_Recorded data_
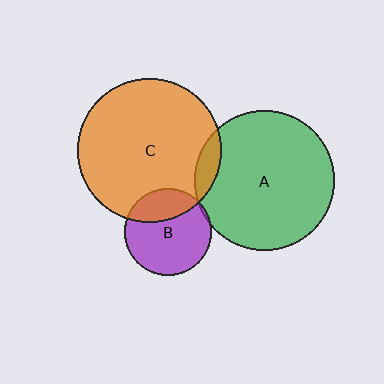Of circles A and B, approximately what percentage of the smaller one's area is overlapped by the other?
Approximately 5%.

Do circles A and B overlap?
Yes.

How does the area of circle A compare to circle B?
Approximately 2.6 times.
...
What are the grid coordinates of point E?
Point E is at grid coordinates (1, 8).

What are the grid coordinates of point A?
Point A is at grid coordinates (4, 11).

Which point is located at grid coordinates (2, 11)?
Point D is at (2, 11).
...
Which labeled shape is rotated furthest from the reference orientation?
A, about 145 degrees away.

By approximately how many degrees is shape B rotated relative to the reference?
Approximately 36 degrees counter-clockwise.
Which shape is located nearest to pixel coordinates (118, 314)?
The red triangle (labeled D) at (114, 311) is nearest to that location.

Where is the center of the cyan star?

_Exercise description_
Using the data above, repeat exactly the lines that begin at the line with "Which labeled shape" and end at the line with "Where is the center of the cyan star?", both ends included.

_Full solution_
Which labeled shape is rotated furthest from the reference orientation?
A, about 145 degrees away.

By approximately how many degrees is shape B rotated relative to the reference?
Approximately 36 degrees counter-clockwise.
Which shape is located nearest to pixel coordinates (118, 314)?
The red triangle (labeled D) at (114, 311) is nearest to that location.

Where is the center of the cyan star?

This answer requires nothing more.